PROBLEM TO WORK ON – Starting with the line that contains "What comes next in the sequence?", copy every line through the end of the data below, exactly and with nothing added.

DATA FOR THIS TASK –
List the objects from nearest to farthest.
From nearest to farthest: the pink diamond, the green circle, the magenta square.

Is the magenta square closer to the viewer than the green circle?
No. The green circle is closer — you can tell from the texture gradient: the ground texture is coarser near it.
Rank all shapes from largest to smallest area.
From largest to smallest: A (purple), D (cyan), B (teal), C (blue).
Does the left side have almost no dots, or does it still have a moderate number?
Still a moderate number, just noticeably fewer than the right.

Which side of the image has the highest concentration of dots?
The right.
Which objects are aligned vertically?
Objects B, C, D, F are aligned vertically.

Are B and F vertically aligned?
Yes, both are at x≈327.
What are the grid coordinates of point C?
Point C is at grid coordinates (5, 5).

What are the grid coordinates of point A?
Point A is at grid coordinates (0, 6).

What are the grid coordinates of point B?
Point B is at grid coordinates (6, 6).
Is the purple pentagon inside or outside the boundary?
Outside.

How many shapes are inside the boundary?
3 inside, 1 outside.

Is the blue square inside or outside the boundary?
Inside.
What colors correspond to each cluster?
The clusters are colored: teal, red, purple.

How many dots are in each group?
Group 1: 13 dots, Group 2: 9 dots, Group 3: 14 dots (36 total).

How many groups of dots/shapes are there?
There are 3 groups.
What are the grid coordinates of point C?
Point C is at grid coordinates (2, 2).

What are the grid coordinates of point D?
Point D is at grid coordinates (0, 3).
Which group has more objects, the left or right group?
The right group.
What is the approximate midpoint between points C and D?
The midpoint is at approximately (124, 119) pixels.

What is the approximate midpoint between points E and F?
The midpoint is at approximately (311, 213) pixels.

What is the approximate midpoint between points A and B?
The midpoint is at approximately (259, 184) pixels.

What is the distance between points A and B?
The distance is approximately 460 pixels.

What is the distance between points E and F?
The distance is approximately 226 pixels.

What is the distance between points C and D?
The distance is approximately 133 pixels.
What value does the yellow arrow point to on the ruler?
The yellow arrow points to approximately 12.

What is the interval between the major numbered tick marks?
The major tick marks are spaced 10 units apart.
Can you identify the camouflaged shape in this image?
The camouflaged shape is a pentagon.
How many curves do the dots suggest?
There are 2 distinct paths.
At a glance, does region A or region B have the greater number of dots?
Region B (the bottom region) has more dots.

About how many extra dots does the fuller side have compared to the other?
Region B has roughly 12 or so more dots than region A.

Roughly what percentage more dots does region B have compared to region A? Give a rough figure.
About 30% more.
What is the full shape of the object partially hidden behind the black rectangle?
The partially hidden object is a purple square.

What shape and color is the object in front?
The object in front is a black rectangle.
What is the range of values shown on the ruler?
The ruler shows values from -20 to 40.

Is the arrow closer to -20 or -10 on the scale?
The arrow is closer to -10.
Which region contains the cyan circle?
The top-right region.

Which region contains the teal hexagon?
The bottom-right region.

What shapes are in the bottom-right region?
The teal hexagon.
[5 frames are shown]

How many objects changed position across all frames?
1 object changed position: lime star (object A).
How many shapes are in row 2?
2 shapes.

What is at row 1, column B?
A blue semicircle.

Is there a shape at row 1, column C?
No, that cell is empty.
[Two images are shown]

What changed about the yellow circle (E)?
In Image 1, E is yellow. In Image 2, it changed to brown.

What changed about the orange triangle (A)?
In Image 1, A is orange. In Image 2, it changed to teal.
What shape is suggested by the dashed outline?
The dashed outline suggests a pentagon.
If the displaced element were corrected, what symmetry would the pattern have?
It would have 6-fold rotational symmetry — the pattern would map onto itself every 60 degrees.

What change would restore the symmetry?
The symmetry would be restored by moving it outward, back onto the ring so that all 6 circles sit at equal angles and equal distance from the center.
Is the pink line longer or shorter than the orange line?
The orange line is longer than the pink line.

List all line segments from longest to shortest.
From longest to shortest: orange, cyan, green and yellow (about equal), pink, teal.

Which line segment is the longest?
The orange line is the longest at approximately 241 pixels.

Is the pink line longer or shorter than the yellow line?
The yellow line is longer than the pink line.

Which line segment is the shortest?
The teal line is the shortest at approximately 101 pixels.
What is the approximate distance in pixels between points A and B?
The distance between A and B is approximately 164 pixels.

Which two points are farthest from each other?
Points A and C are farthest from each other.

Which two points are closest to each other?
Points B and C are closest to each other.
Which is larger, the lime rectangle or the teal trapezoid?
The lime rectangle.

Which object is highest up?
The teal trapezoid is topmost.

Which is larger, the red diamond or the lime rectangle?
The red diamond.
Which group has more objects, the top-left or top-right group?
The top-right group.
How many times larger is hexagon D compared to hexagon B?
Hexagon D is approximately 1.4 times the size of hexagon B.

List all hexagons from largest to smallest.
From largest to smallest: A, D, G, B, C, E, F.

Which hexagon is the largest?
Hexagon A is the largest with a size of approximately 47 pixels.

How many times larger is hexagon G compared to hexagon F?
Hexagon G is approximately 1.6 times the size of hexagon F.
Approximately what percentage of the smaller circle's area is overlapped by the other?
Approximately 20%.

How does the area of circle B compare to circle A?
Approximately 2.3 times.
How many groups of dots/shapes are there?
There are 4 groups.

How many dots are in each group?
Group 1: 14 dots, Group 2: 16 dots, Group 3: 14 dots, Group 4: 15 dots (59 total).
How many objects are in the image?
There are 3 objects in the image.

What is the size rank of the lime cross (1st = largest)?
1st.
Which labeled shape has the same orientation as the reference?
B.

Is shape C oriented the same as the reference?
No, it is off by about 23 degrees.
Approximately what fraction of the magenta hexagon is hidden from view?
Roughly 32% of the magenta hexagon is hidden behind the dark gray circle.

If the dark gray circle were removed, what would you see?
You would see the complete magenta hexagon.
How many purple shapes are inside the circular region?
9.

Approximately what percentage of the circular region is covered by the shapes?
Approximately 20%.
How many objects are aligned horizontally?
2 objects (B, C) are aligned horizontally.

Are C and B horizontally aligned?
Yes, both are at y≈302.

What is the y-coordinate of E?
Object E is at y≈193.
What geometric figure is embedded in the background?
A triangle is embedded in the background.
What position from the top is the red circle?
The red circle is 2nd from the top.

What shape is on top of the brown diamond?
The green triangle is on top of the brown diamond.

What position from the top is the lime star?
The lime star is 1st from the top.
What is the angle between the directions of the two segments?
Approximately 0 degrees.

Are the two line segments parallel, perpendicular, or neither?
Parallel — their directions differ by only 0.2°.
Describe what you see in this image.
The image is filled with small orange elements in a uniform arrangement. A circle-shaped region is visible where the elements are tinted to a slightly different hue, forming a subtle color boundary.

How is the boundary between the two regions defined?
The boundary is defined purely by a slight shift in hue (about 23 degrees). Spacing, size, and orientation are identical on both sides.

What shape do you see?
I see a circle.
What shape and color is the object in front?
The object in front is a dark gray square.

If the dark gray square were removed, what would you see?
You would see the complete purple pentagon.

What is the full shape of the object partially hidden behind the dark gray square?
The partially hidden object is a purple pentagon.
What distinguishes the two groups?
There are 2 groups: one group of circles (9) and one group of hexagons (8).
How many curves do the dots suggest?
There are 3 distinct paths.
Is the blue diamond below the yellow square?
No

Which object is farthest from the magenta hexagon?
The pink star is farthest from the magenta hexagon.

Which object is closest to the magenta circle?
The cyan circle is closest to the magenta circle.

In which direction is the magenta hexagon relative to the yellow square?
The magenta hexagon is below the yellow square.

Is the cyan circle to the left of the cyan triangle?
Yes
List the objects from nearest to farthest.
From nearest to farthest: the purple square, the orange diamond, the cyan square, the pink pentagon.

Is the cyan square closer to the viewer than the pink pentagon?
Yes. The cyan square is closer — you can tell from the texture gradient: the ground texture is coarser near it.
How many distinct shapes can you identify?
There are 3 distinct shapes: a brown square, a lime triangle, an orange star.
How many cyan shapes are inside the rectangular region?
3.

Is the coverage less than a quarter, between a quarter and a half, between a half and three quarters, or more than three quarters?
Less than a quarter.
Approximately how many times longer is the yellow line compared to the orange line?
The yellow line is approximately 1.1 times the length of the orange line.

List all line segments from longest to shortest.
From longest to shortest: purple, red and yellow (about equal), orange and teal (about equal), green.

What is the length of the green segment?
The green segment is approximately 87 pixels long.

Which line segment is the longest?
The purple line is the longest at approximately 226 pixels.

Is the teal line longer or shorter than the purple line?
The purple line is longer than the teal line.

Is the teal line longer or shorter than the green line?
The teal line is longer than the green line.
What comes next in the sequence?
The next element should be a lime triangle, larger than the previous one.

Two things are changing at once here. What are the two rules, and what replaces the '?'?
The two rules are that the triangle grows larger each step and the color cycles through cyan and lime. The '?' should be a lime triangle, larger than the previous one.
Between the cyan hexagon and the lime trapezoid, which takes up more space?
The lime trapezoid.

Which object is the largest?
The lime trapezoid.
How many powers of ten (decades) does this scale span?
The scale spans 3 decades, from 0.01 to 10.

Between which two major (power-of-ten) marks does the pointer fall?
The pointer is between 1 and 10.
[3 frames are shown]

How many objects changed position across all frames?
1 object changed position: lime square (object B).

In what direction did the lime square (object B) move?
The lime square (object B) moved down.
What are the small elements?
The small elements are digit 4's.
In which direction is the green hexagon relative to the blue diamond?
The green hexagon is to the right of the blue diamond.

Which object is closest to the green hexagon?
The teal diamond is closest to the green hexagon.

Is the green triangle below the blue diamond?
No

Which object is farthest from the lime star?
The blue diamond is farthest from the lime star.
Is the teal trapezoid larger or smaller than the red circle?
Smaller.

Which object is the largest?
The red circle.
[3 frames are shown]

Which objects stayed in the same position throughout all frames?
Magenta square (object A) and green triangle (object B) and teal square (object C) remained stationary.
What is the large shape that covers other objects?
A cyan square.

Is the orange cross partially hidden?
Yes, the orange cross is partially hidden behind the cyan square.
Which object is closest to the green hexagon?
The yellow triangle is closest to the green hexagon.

SOLUTION FOR THIS EXERCISE –
What comes next in the sequence?
The next element should be a lime triangle, larger than the previous one.

Two things are changing at once here. What are the two rules, and what replaces the '?'?
The two rules are that the triangle grows larger each step and the color cycles through cyan and lime. The '?' should be a lime triangle, larger than the previous one.
Between the cyan hexagon and the lime trapezoid, which takes up more space?
The lime trapezoid.

Which object is the largest?
The lime trapezoid.
How many powers of ten (decades) does this scale span?
The scale spans 3 decades, from 0.01 to 10.

Between which two major (power-of-ten) marks does the pointer fall?
The pointer is between 1 and 10.
[3 frames are shown]

How many objects changed position across all frames?
1 object changed position: lime square (object B).

In what direction did the lime square (object B) move?
The lime square (object B) moved down.
What are the small elements?
The small elements are digit 4's.
In which direction is the green hexagon relative to the blue diamond?
The green hexagon is to the right of the blue diamond.

Which object is closest to the green hexagon?
The teal diamond is closest to the green hexagon.

Is the green triangle below the blue diamond?
No

Which object is farthest from the lime star?
The blue diamond is farthest from the lime star.
Is the teal trapezoid larger or smaller than the red circle?
Smaller.

Which object is the largest?
The red circle.
[3 frames are shown]

Which objects stayed in the same position throughout all frames?
Magenta square (object A) and green triangle (object B) and teal square (object C) remained stationary.
What is the large shape that covers other objects?
A cyan square.

Is the orange cross partially hidden?
Yes, the orange cross is partially hidden behind the cyan square.
Which object is closest to the green hexagon?
The yellow triangle is closest to the green hexagon.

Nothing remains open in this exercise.